Exactly repeat the material, dropping only the pictures.

Synthetic figure question data:
* * * * * * *
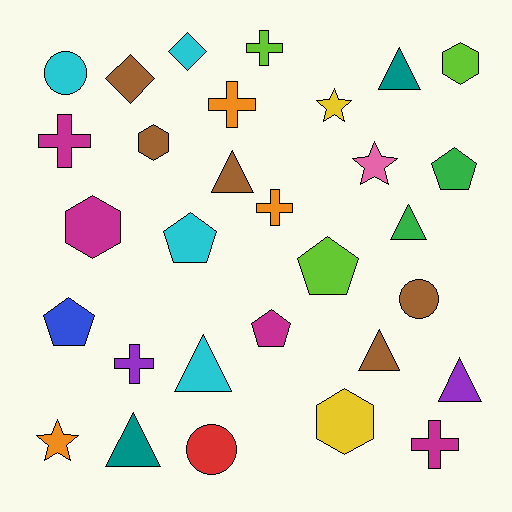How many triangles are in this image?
There are 7 triangles.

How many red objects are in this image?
There is 1 red object.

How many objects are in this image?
There are 30 objects.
* * * * * * *
Exercise solution:
How many triangles are in this image?
There are 7 triangles.

How many red objects are in this image?
There is 1 red object.

How many objects are in this image?
There are 30 objects.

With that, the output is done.